Segment Start: Given data
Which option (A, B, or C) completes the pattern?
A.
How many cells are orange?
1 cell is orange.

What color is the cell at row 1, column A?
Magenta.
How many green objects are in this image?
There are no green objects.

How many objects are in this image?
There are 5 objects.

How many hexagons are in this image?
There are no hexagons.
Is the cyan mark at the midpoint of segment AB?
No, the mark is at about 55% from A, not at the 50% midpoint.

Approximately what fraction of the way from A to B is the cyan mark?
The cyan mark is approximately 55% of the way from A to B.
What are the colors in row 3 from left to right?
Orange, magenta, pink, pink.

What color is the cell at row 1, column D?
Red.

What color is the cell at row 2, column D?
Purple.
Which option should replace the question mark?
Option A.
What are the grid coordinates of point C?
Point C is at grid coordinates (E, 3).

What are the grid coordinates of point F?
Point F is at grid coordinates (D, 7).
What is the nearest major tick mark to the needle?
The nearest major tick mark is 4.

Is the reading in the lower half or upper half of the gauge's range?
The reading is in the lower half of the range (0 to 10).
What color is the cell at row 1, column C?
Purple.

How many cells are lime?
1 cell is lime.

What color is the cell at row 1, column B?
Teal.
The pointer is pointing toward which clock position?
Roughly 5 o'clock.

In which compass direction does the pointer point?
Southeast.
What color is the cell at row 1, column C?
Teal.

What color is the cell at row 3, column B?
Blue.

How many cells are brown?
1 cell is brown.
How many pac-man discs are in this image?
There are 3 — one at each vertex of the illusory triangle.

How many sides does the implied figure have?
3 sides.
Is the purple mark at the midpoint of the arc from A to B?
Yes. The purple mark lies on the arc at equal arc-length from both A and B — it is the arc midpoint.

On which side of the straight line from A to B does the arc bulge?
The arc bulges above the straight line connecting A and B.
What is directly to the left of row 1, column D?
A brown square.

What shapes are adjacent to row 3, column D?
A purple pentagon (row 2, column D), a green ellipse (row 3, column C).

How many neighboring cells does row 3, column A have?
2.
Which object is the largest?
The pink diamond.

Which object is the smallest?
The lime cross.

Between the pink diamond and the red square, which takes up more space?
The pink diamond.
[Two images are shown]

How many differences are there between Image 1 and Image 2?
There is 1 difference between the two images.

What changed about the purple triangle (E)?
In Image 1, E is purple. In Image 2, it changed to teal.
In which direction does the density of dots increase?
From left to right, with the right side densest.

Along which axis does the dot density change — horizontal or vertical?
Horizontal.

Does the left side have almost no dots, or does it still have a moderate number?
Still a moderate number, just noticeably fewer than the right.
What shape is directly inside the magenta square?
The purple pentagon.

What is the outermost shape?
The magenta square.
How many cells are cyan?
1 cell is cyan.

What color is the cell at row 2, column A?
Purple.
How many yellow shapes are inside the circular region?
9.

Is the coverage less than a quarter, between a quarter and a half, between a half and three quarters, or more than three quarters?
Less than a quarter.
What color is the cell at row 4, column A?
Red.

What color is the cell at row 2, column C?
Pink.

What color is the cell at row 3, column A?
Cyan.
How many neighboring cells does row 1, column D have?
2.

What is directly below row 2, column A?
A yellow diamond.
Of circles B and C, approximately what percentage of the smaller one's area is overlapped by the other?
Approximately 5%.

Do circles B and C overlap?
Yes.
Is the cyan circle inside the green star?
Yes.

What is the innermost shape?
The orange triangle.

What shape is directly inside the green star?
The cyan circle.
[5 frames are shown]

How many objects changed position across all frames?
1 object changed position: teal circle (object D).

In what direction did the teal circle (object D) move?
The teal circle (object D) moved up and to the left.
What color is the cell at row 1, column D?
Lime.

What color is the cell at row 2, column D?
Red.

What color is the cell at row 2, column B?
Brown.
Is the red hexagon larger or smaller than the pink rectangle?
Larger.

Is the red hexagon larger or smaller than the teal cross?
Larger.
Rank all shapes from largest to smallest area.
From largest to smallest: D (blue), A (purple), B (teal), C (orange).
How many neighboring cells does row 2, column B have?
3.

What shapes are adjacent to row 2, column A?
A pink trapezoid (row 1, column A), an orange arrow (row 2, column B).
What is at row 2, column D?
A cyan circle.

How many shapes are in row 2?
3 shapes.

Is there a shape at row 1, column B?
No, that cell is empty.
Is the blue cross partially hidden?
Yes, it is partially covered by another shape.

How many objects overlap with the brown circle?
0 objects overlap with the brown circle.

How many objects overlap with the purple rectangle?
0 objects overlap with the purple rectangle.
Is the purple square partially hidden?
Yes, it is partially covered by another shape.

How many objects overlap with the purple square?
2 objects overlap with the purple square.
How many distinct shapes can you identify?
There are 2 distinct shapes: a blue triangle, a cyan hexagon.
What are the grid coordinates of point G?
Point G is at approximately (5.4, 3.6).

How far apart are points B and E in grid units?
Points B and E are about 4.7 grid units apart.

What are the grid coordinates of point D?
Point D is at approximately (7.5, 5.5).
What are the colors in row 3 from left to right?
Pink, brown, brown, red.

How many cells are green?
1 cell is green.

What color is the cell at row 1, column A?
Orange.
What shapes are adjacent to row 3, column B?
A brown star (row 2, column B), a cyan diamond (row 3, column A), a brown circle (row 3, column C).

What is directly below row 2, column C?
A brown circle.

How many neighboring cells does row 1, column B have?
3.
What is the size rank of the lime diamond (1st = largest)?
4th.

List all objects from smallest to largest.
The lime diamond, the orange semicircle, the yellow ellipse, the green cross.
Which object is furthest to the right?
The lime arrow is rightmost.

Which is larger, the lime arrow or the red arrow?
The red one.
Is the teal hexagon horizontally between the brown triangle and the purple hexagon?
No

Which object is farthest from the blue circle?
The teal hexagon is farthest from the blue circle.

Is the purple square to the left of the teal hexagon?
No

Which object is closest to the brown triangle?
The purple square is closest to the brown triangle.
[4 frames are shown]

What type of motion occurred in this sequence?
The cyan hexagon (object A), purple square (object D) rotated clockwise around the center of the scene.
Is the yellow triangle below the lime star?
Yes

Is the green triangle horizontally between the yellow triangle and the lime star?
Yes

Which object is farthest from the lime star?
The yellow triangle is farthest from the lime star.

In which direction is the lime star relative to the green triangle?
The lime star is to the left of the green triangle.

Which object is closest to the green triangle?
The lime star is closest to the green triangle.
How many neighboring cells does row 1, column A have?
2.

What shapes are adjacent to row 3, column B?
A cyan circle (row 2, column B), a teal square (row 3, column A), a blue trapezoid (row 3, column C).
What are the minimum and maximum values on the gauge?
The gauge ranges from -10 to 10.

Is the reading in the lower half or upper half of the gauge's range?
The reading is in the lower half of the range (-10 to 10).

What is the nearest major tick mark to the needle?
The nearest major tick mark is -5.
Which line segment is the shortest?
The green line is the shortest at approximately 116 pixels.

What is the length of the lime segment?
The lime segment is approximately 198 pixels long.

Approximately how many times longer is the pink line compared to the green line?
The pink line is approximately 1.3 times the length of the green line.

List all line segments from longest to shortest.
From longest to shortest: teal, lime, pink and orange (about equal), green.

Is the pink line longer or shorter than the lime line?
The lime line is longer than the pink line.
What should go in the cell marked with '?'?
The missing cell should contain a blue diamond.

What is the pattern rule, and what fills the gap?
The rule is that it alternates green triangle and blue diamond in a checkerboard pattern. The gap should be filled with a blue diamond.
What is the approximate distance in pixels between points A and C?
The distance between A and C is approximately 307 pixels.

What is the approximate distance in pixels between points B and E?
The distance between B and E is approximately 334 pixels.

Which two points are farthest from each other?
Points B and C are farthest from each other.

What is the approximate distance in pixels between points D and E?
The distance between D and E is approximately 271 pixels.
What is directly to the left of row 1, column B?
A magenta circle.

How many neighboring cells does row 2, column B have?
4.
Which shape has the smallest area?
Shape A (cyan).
Segment End: Given data
Give the records back in full, word for word.

#### Task output:
Which option (A, B, or C) completes the pattern?
A.
How many cells are orange?
1 cell is orange.

What color is the cell at row 1, column A?
Magenta.
How many green objects are in this image?
There are no green objects.

How many objects are in this image?
There are 5 objects.

How many hexagons are in this image?
There are no hexagons.
Is the cyan mark at the midpoint of segment AB?
No, the mark is at about 55% from A, not at the 50% midpoint.

Approximately what fraction of the way from A to B is the cyan mark?
The cyan mark is approximately 55% of the way from A to B.
What are the colors in row 3 from left to right?
Orange, magenta, pink, pink.

What color is the cell at row 1, column D?
Red.

What color is the cell at row 2, column D?
Purple.
Which option should replace the question mark?
Option A.
What are the grid coordinates of point C?
Point C is at grid coordinates (E, 3).

What are the grid coordinates of point F?
Point F is at grid coordinates (D, 7).
What is the nearest major tick mark to the needle?
The nearest major tick mark is 4.

Is the reading in the lower half or upper half of the gauge's range?
The reading is in the lower half of the range (0 to 10).
What color is the cell at row 1, column C?
Purple.

How many cells are lime?
1 cell is lime.

What color is the cell at row 1, column B?
Teal.
The pointer is pointing toward which clock position?
Roughly 5 o'clock.

In which compass direction does the pointer point?
Southeast.
What color is the cell at row 1, column C?
Teal.

What color is the cell at row 3, column B?
Blue.

How many cells are brown?
1 cell is brown.
How many pac-man discs are in this image?
There are 3 — one at each vertex of the illusory triangle.

How many sides does the implied figure have?
3 sides.
Is the purple mark at the midpoint of the arc from A to B?
Yes. The purple mark lies on the arc at equal arc-length from both A and B — it is the arc midpoint.

On which side of the straight line from A to B does the arc bulge?
The arc bulges above the straight line connecting A and B.
What is directly to the left of row 1, column D?
A brown square.

What shapes are adjacent to row 3, column D?
A purple pentagon (row 2, column D), a green ellipse (row 3, column C).

How many neighboring cells does row 3, column A have?
2.
Which object is the largest?
The pink diamond.

Which object is the smallest?
The lime cross.

Between the pink diamond and the red square, which takes up more space?
The pink diamond.
[Two images are shown]

How many differences are there between Image 1 and Image 2?
There is 1 difference between the two images.

What changed about the purple triangle (E)?
In Image 1, E is purple. In Image 2, it changed to teal.
In which direction does the density of dots increase?
From left to right, with the right side densest.

Along which axis does the dot density change — horizontal or vertical?
Horizontal.

Does the left side have almost no dots, or does it still have a moderate number?
Still a moderate number, just noticeably fewer than the right.
What shape is directly inside the magenta square?
The purple pentagon.

What is the outermost shape?
The magenta square.
How many cells are cyan?
1 cell is cyan.

What color is the cell at row 2, column A?
Purple.
How many yellow shapes are inside the circular region?
9.

Is the coverage less than a quarter, between a quarter and a half, between a half and three quarters, or more than three quarters?
Less than a quarter.
What color is the cell at row 4, column A?
Red.

What color is the cell at row 2, column C?
Pink.

What color is the cell at row 3, column A?
Cyan.
How many neighboring cells does row 1, column D have?
2.

What is directly below row 2, column A?
A yellow diamond.
Of circles B and C, approximately what percentage of the smaller one's area is overlapped by the other?
Approximately 5%.

Do circles B and C overlap?
Yes.
Is the cyan circle inside the green star?
Yes.

What is the innermost shape?
The orange triangle.

What shape is directly inside the green star?
The cyan circle.
[5 frames are shown]

How many objects changed position across all frames?
1 object changed position: teal circle (object D).

In what direction did the teal circle (object D) move?
The teal circle (object D) moved up and to the left.
What color is the cell at row 1, column D?
Lime.

What color is the cell at row 2, column D?
Red.

What color is the cell at row 2, column B?
Brown.
Is the red hexagon larger or smaller than the pink rectangle?
Larger.

Is the red hexagon larger or smaller than the teal cross?
Larger.
Rank all shapes from largest to smallest area.
From largest to smallest: D (blue), A (purple), B (teal), C (orange).
How many neighboring cells does row 2, column B have?
3.

What shapes are adjacent to row 2, column A?
A pink trapezoid (row 1, column A), an orange arrow (row 2, column B).
What is at row 2, column D?
A cyan circle.

How many shapes are in row 2?
3 shapes.

Is there a shape at row 1, column B?
No, that cell is empty.
Is the blue cross partially hidden?
Yes, it is partially covered by another shape.

How many objects overlap with the brown circle?
0 objects overlap with the brown circle.

How many objects overlap with the purple rectangle?
0 objects overlap with the purple rectangle.
Is the purple square partially hidden?
Yes, it is partially covered by another shape.

How many objects overlap with the purple square?
2 objects overlap with the purple square.
How many distinct shapes can you identify?
There are 2 distinct shapes: a blue triangle, a cyan hexagon.
What are the grid coordinates of point G?
Point G is at approximately (5.4, 3.6).

How far apart are points B and E in grid units?
Points B and E are about 4.7 grid units apart.

What are the grid coordinates of point D?
Point D is at approximately (7.5, 5.5).
What are the colors in row 3 from left to right?
Pink, brown, brown, red.

How many cells are green?
1 cell is green.

What color is the cell at row 1, column A?
Orange.
What shapes are adjacent to row 3, column B?
A brown star (row 2, column B), a cyan diamond (row 3, column A), a brown circle (row 3, column C).

What is directly below row 2, column C?
A brown circle.

How many neighboring cells does row 1, column B have?
3.
What is the size rank of the lime diamond (1st = largest)?
4th.

List all objects from smallest to largest.
The lime diamond, the orange semicircle, the yellow ellipse, the green cross.
Which object is furthest to the right?
The lime arrow is rightmost.

Which is larger, the lime arrow or the red arrow?
The red one.
Is the teal hexagon horizontally between the brown triangle and the purple hexagon?
No

Which object is farthest from the blue circle?
The teal hexagon is farthest from the blue circle.

Is the purple square to the left of the teal hexagon?
No

Which object is closest to the brown triangle?
The purple square is closest to the brown triangle.
[4 frames are shown]

What type of motion occurred in this sequence?
The cyan hexagon (object A), purple square (object D) rotated clockwise around the center of the scene.
Is the yellow triangle below the lime star?
Yes

Is the green triangle horizontally between the yellow triangle and the lime star?
Yes

Which object is farthest from the lime star?
The yellow triangle is farthest from the lime star.

In which direction is the lime star relative to the green triangle?
The lime star is to the left of the green triangle.

Which object is closest to the green triangle?
The lime star is closest to the green triangle.
How many neighboring cells does row 1, column A have?
2.

What shapes are adjacent to row 3, column B?
A cyan circle (row 2, column B), a teal square (row 3, column A), a blue trapezoid (row 3, column C).
What are the minimum and maximum values on the gauge?
The gauge ranges from -10 to 10.

Is the reading in the lower half or upper half of the gauge's range?
The reading is in the lower half of the range (-10 to 10).

What is the nearest major tick mark to the needle?
The nearest major tick mark is -5.
Which line segment is the shortest?
The green line is the shortest at approximately 116 pixels.

What is the length of the lime segment?
The lime segment is approximately 198 pixels long.

Approximately how many times longer is the pink line compared to the green line?
The pink line is approximately 1.3 times the length of the green line.

List all line segments from longest to shortest.
From longest to shortest: teal, lime, pink and orange (about equal), green.

Is the pink line longer or shorter than the lime line?
The lime line is longer than the pink line.
What should go in the cell marked with '?'?
The missing cell should contain a blue diamond.

What is the pattern rule, and what fills the gap?
The rule is that it alternates green triangle and blue diamond in a checkerboard pattern. The gap should be filled with a blue diamond.
What is the approximate distance in pixels between points A and C?
The distance between A and C is approximately 307 pixels.

What is the approximate distance in pixels between points B and E?
The distance between B and E is approximately 334 pixels.

Which two points are farthest from each other?
Points B and C are farthest from each other.

What is the approximate distance in pixels between points D and E?
The distance between D and E is approximately 271 pixels.
What is directly to the left of row 1, column B?
A magenta circle.

How many neighboring cells does row 2, column B have?
4.
Which shape has the smallest area?
Shape A (cyan).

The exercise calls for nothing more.